Exercise requirements. Would you write out the listing verbatim and skip every picture in it?

Listing.
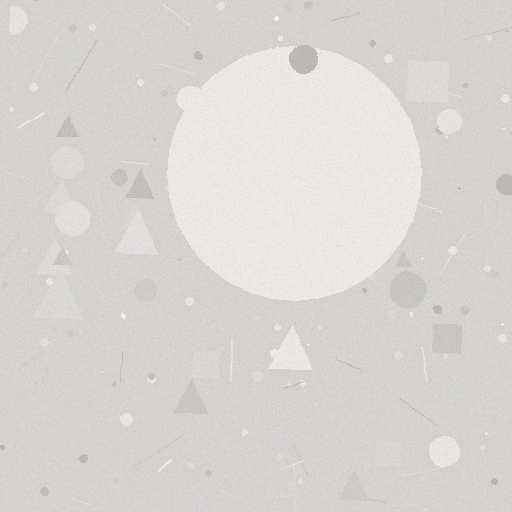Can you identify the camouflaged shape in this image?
The camouflaged shape is a circle.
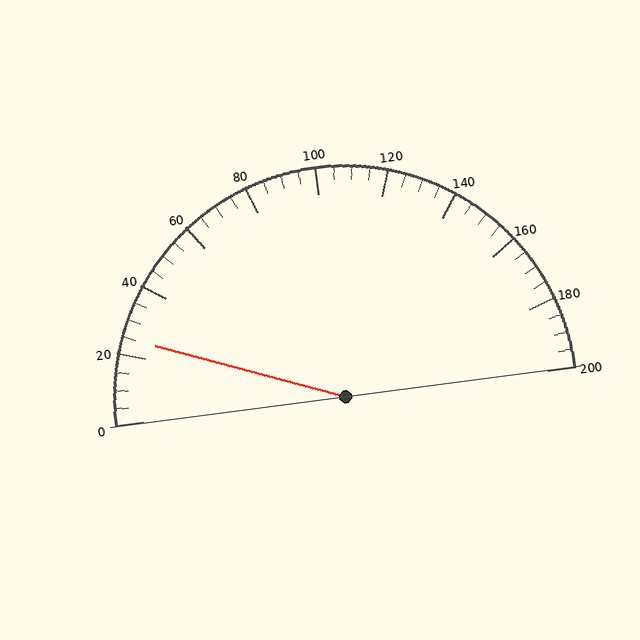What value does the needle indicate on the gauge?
The needle indicates approximately 25.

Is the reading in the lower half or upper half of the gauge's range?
The reading is in the lower half of the range (0 to 200).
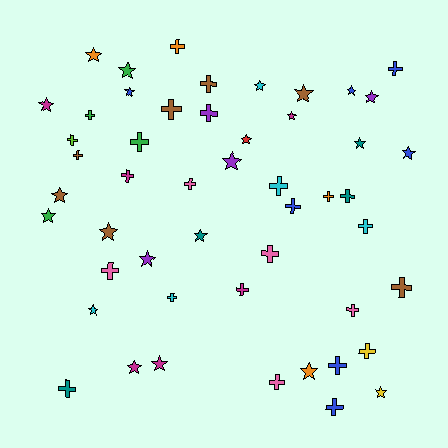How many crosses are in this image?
There are 27 crosses.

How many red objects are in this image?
There is 1 red object.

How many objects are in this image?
There are 50 objects.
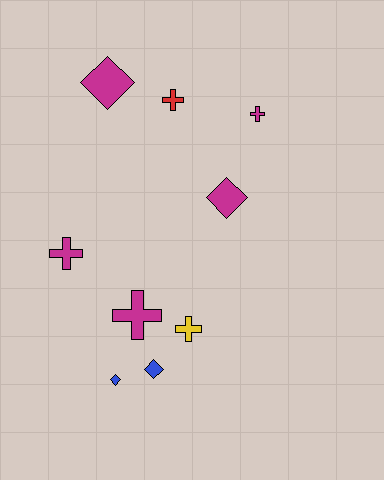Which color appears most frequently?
Magenta, with 5 objects.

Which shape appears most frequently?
Cross, with 5 objects.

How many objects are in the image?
There are 9 objects.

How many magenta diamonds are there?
There are 2 magenta diamonds.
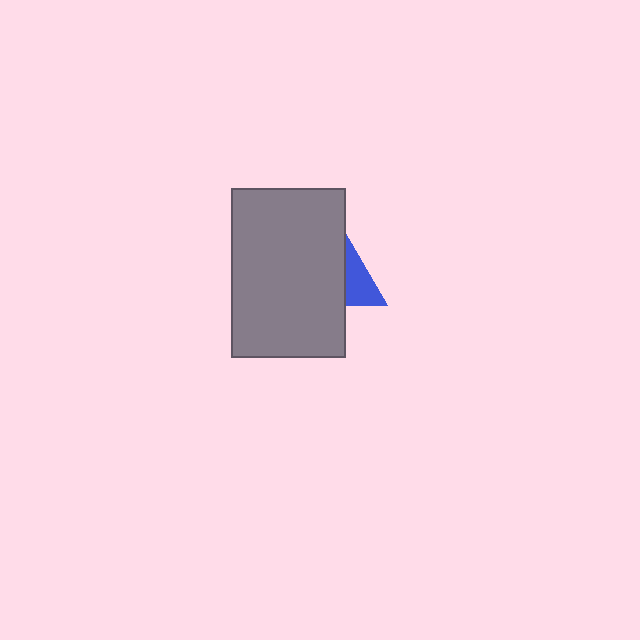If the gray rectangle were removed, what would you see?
You would see the complete blue triangle.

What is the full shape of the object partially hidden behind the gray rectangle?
The partially hidden object is a blue triangle.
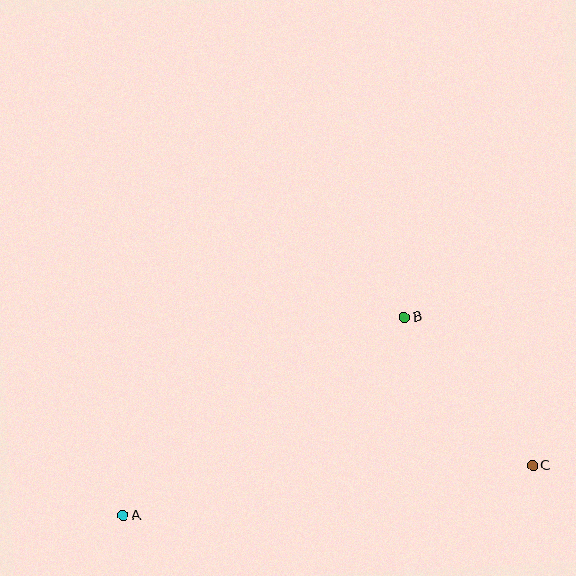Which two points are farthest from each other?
Points A and C are farthest from each other.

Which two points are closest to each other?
Points B and C are closest to each other.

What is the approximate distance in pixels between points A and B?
The distance between A and B is approximately 344 pixels.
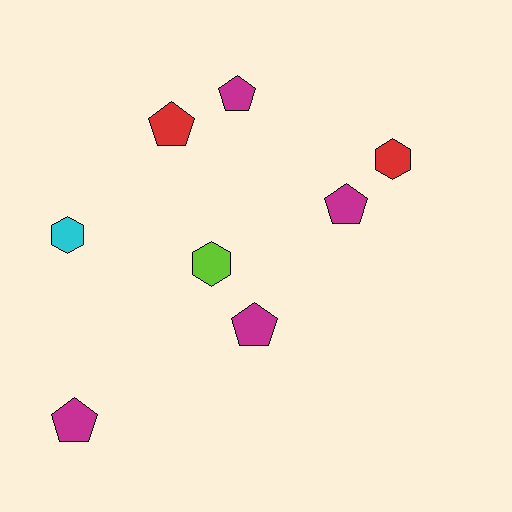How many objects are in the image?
There are 8 objects.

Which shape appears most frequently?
Pentagon, with 5 objects.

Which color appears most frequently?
Magenta, with 4 objects.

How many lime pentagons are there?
There are no lime pentagons.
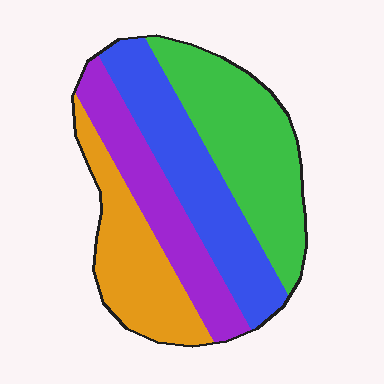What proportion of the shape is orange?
Orange covers 22% of the shape.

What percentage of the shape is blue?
Blue takes up between a quarter and a half of the shape.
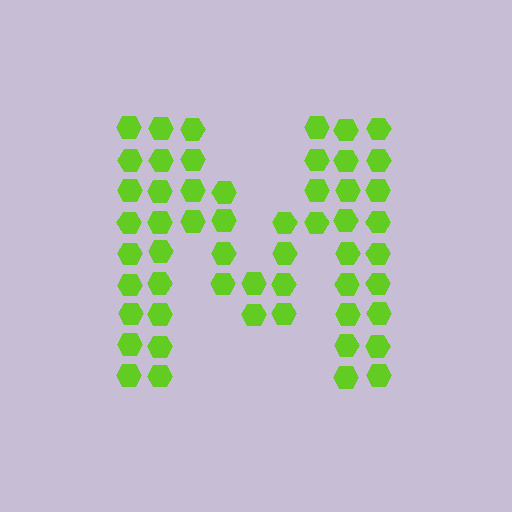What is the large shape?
The large shape is the letter M.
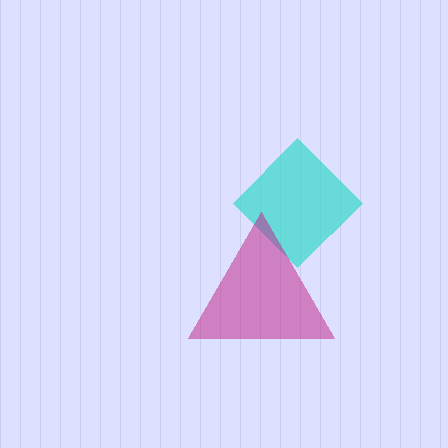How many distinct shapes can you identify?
There are 2 distinct shapes: a cyan diamond, a magenta triangle.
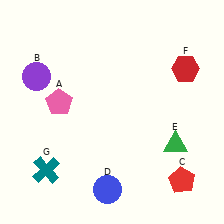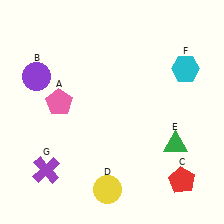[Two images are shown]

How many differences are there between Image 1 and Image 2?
There are 3 differences between the two images.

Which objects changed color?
D changed from blue to yellow. F changed from red to cyan. G changed from teal to purple.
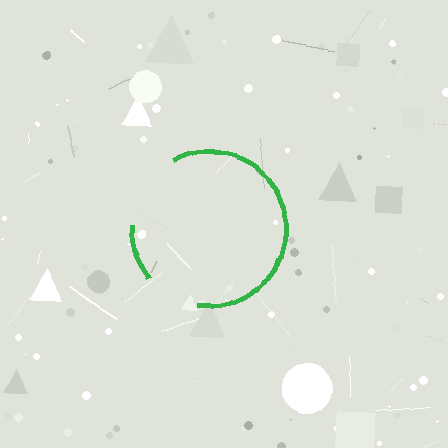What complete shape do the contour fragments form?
The contour fragments form a circle.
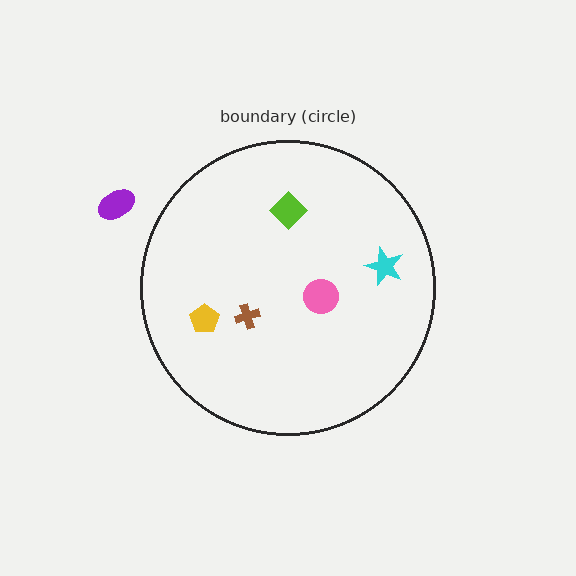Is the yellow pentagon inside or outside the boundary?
Inside.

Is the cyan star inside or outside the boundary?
Inside.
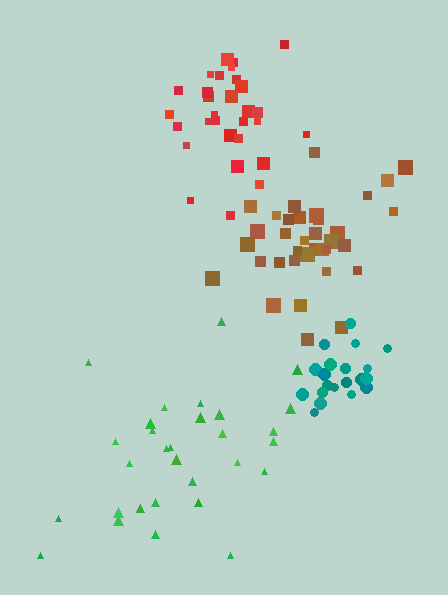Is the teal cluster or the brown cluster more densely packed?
Teal.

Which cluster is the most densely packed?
Teal.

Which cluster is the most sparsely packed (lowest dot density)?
Green.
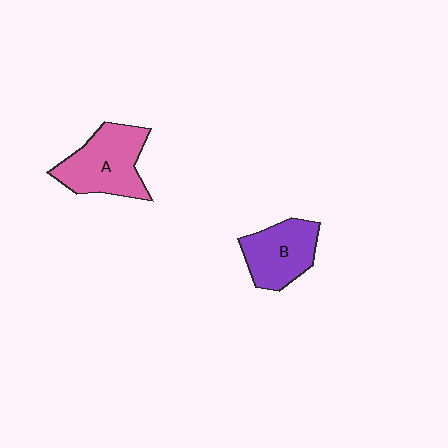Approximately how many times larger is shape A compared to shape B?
Approximately 1.2 times.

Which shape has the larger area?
Shape A (pink).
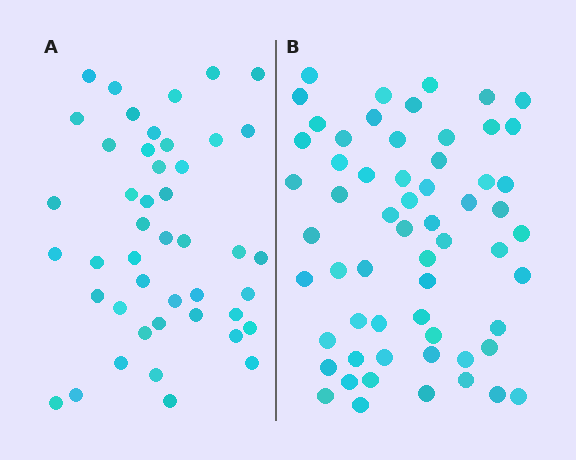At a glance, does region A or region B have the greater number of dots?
Region B (the right region) has more dots.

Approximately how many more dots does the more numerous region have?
Region B has approximately 15 more dots than region A.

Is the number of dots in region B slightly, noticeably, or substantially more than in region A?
Region B has noticeably more, but not dramatically so. The ratio is roughly 1.3 to 1.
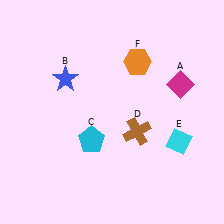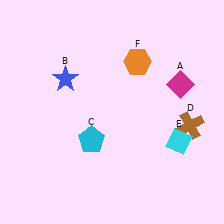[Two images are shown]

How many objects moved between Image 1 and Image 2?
1 object moved between the two images.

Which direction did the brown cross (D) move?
The brown cross (D) moved right.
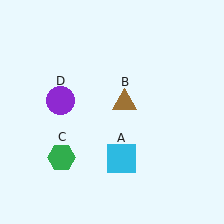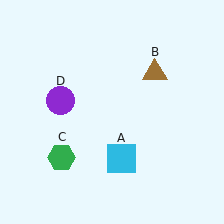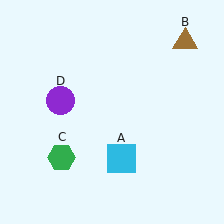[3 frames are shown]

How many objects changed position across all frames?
1 object changed position: brown triangle (object B).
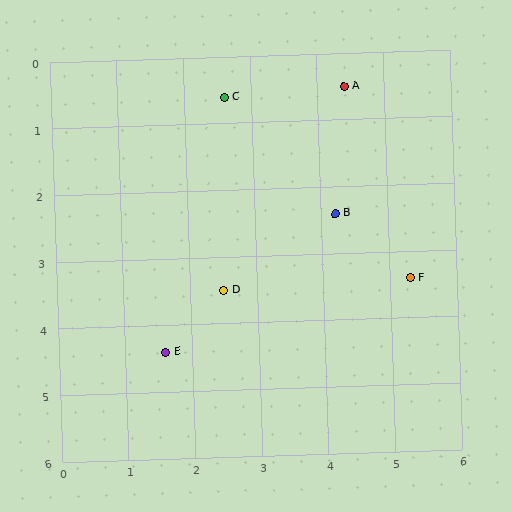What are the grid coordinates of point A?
Point A is at approximately (4.4, 0.5).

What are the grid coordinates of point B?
Point B is at approximately (4.2, 2.4).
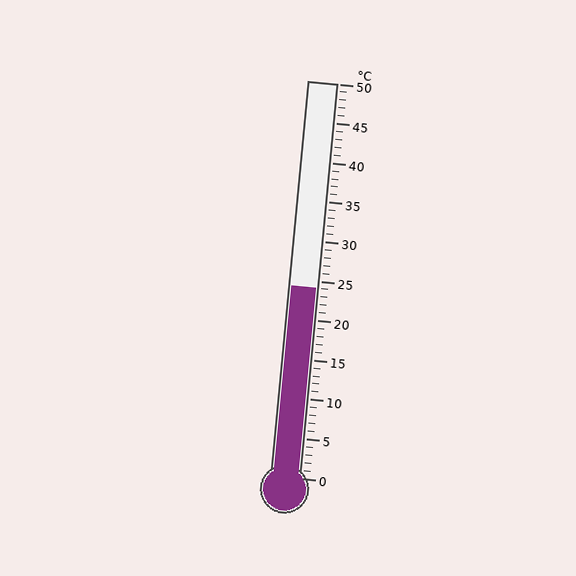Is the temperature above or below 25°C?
The temperature is below 25°C.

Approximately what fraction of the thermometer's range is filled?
The thermometer is filled to approximately 50% of its range.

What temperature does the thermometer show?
The thermometer shows approximately 24°C.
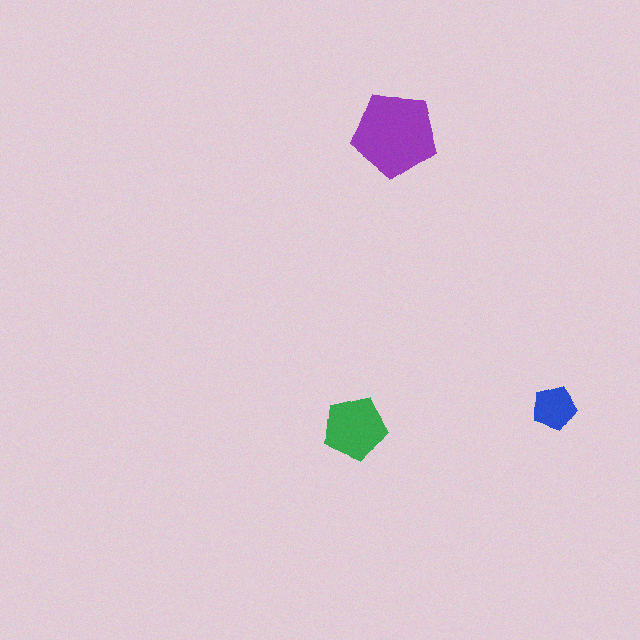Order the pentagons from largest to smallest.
the purple one, the green one, the blue one.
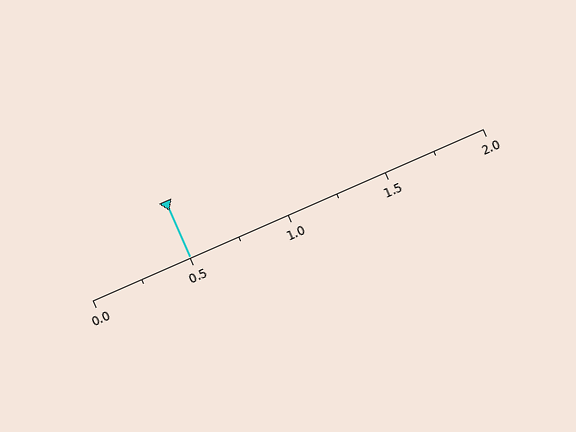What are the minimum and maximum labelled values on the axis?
The axis runs from 0.0 to 2.0.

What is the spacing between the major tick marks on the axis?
The major ticks are spaced 0.5 apart.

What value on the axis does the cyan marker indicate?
The marker indicates approximately 0.5.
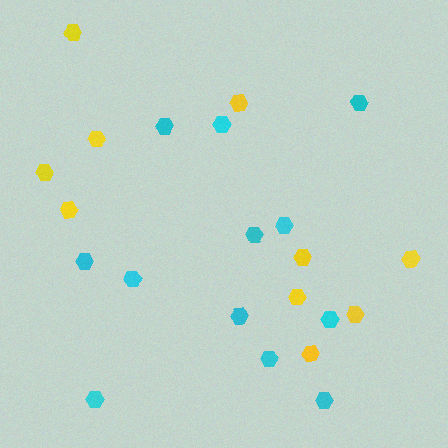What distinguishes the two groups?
There are 2 groups: one group of yellow hexagons (10) and one group of cyan hexagons (12).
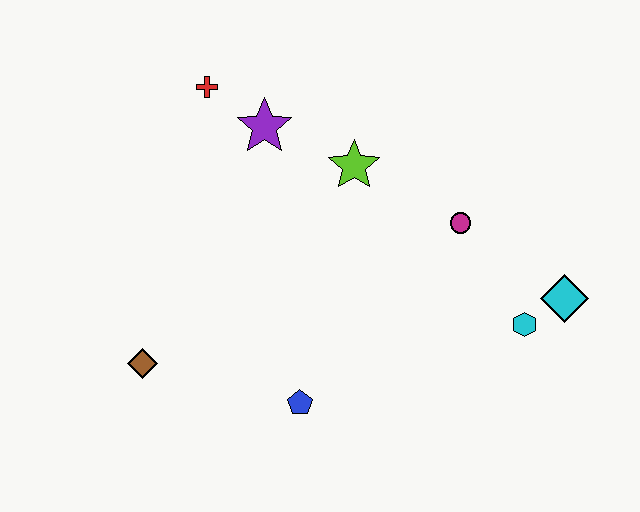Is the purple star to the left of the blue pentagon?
Yes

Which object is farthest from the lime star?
The brown diamond is farthest from the lime star.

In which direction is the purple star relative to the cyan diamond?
The purple star is to the left of the cyan diamond.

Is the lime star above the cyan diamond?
Yes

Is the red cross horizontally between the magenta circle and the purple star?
No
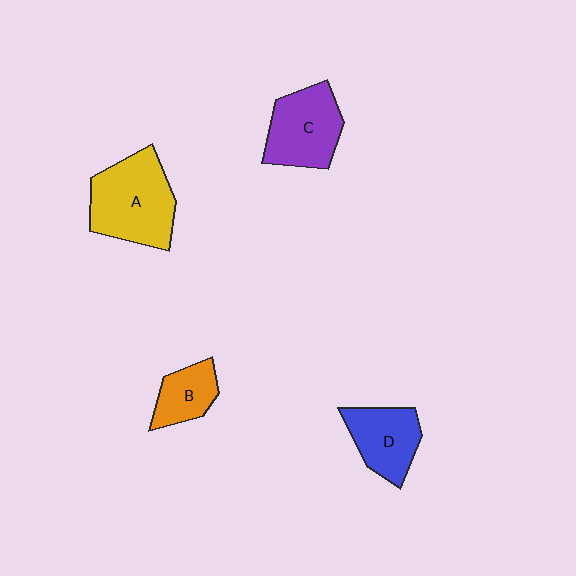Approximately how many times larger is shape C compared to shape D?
Approximately 1.2 times.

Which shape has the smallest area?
Shape B (orange).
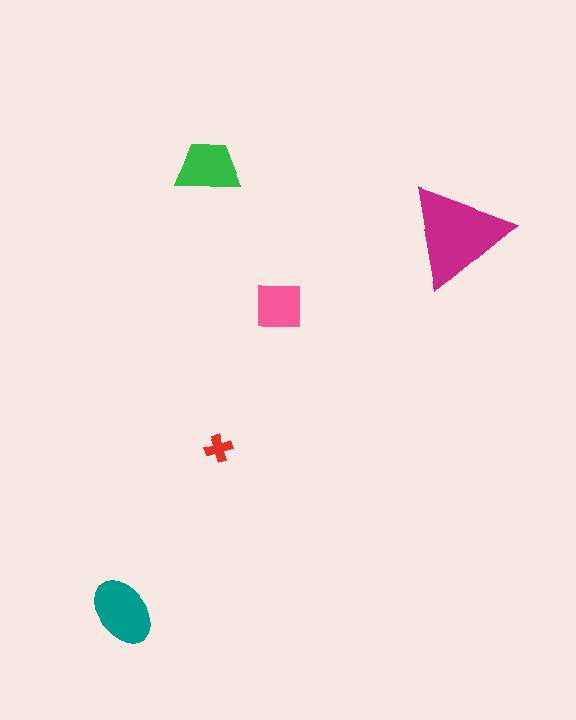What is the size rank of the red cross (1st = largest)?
5th.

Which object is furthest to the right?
The magenta triangle is rightmost.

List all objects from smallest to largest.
The red cross, the pink square, the green trapezoid, the teal ellipse, the magenta triangle.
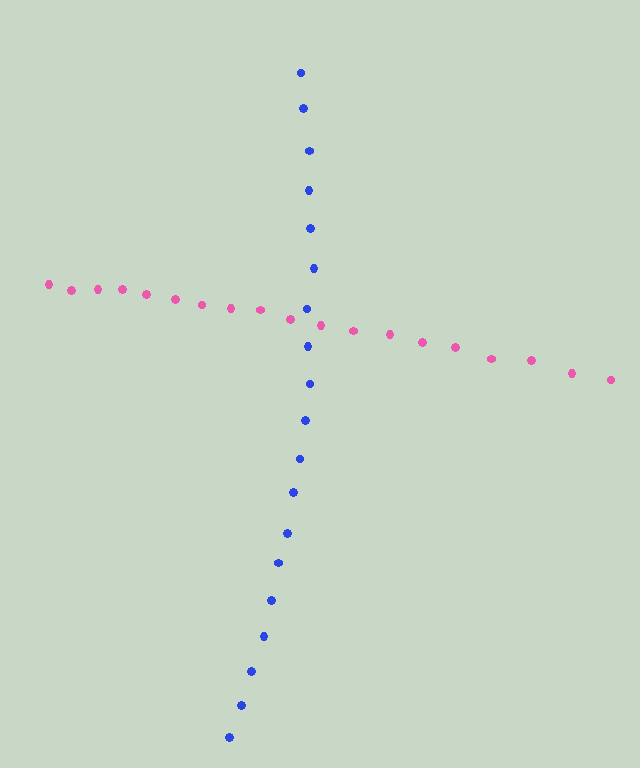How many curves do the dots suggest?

The completed task.
Can you identify the camouflaged shape in this image?
The camouflaged shape is a circle.
What value does the needle indicate on the gauge?
The needle indicates approximately 25.

Is the reading in the lower half or upper half of the gauge's range?
The reading is in the lower half of the range (0 to 200).
How many crosses are in this image?
There are 27 crosses.

How many red objects are in this image?
There is 1 red object.

How many objects are in this image?
There are 50 objects.
Which color appears most frequently?
Magenta, with 5 objects.

Which shape appears most frequently?
Cross, with 5 objects.

How many objects are in the image?
There are 9 objects.

How many magenta diamonds are there?
There are 2 magenta diamonds.
If the gray rectangle were removed, what would you see?
You would see the complete blue triangle.

What is the full shape of the object partially hidden behind the gray rectangle?
The partially hidden object is a blue triangle.
Which two points are farthest from each other?
Points A and C are farthest from each other.

Which two points are closest to each other?
Points B and C are closest to each other.

What is the approximate distance in pixels between points A and B?
The distance between A and B is approximately 344 pixels.
How many objects are in the image?
There are 8 objects.

Which shape appears most frequently?
Pentagon, with 5 objects.

Which color appears most frequently?
Magenta, with 4 objects.

How many lime pentagons are there?
There are no lime pentagons.
What proportion of the shape is orange?
Orange covers 22% of the shape.

What percentage of the shape is blue?
Blue takes up between a quarter and a half of the shape.
What is the large shape?
The large shape is the letter M.
How many distinct shapes can you identify?
There are 2 distinct shapes: a cyan diamond, a magenta triangle.
[Two images are shown]

How many differences are there between Image 1 and Image 2?
There are 3 differences between the two images.

Which objects changed color?
D changed from blue to yellow. F changed from red to cyan. G changed from teal to purple.
What complete shape do the contour fragments form?
The contour fragments form a circle.
Is the yellow pentagon inside or outside the boundary?
Inside.

Is the cyan star inside or outside the boundary?
Inside.
Is the teal cluster or the brown cluster more densely packed?
Teal.

Which cluster is the most densely packed?
Teal.

Which cluster is the most sparsely packed (lowest dot density)?
Green.
Approximately how many times larger is shape A compared to shape B?
Approximately 1.2 times.

Which shape has the larger area?
Shape A (pink).
At a glance, does region A or region B have the greater number of dots?
Region B (the right region) has more dots.

Approximately how many more dots does the more numerous region have?
Region B has approximately 15 more dots than region A.

Is the number of dots in region B slightly, noticeably, or substantially more than in region A?
Region B has noticeably more, but not dramatically so. The ratio is roughly 1.3 to 1.
[Two images are shown]

How many objects moved between Image 1 and Image 2?
1 object moved between the two images.

Which direction did the brown cross (D) move?
The brown cross (D) moved right.
[3 frames are shown]

How many objects changed position across all frames?
1 object changed position: brown triangle (object B).
What are the grid coordinates of point A?
Point A is at approximately (4.4, 0.5).

What are the grid coordinates of point B?
Point B is at approximately (4.2, 2.4).
Is the temperature above or below 25°C?
The temperature is below 25°C.

Approximately what fraction of the thermometer's range is filled?
The thermometer is filled to approximately 50% of its range.

What temperature does the thermometer show?
The thermometer shows approximately 24°C.
Order the pentagons from largest to smallest.
the purple one, the green one, the blue one.
What are the minimum and maximum labelled values on the axis?
The axis runs from 0.0 to 2.0.

What is the spacing between the major tick marks on the axis?
The major ticks are spaced 0.5 apart.

What value on the axis does the cyan marker indicate?
The marker indicates approximately 0.5.
What distinguishes the two groups?
There are 2 groups: one group of yellow hexagons (10) and one group of cyan hexagons (12).
Is the purple star to the left of the blue pentagon?
Yes

Which object is farthest from the lime star?
The brown diamond is farthest from the lime star.

In which direction is the purple star relative to the cyan diamond?
The purple star is to the left of the cyan diamond.

Is the lime star above the cyan diamond?
Yes

Is the red cross horizontally between the magenta circle and the purple star?
No
Approximately how many times larger is shape C compared to shape D?
Approximately 1.2 times.

Which shape has the smallest area?
Shape B (orange).
What is the size rank of the red cross (1st = largest)?
5th.

Which object is furthest to the right?
The magenta triangle is rightmost.

List all objects from smallest to largest.
The red cross, the pink square, the green trapezoid, the teal ellipse, the magenta triangle.
How many curves do the dots suggest?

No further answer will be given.